* _Exercise description_
Write out exactly the lines running from the line that includes "Describe what you see in this image." to the end of the data, both ends included, and nothing besides.
+ + + +
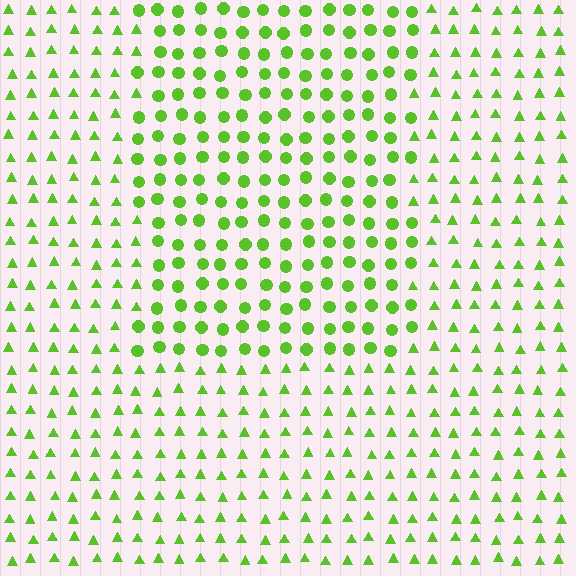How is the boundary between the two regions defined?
The boundary is defined by a change in element shape: circles inside vs. triangles outside. All elements share the same color and spacing.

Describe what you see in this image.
The image is filled with small lime elements arranged in a uniform grid. A rectangle-shaped region contains circles, while the surrounding area contains triangles. The boundary is defined purely by the change in element shape.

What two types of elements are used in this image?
+ + + +
* _Solution to the problem_
Describe what you see in this image.
The image is filled with small lime elements arranged in a uniform grid. A rectangle-shaped region contains circles, while the surrounding area contains triangles. The boundary is defined purely by the change in element shape.

What two types of elements are used in this image?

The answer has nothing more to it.